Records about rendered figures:
================
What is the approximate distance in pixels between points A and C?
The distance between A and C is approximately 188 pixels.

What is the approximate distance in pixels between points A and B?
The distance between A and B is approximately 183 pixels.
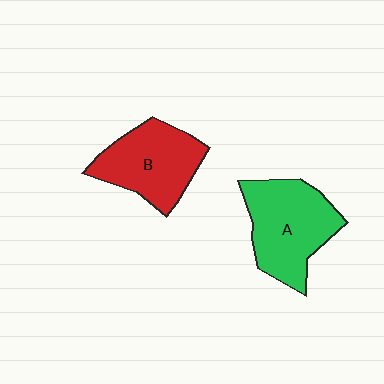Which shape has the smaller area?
Shape B (red).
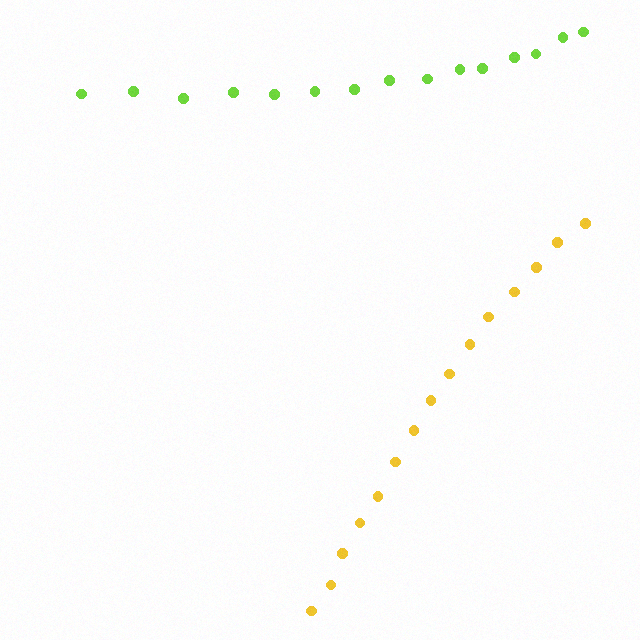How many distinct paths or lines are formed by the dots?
================
WORK INSTRUCTIONS:
Omit every picture, then repeat the remaining data exactly as it appears above.

COMPLETE OUTPUT:
What is the approximate distance in pixels between points A and C?
The distance between A and C is approximately 188 pixels.

What is the approximate distance in pixels between points A and B?
The distance between A and B is approximately 183 pixels.
Which shape has the smaller area?
Shape B (red).
How many distinct paths or lines are formed by the dots?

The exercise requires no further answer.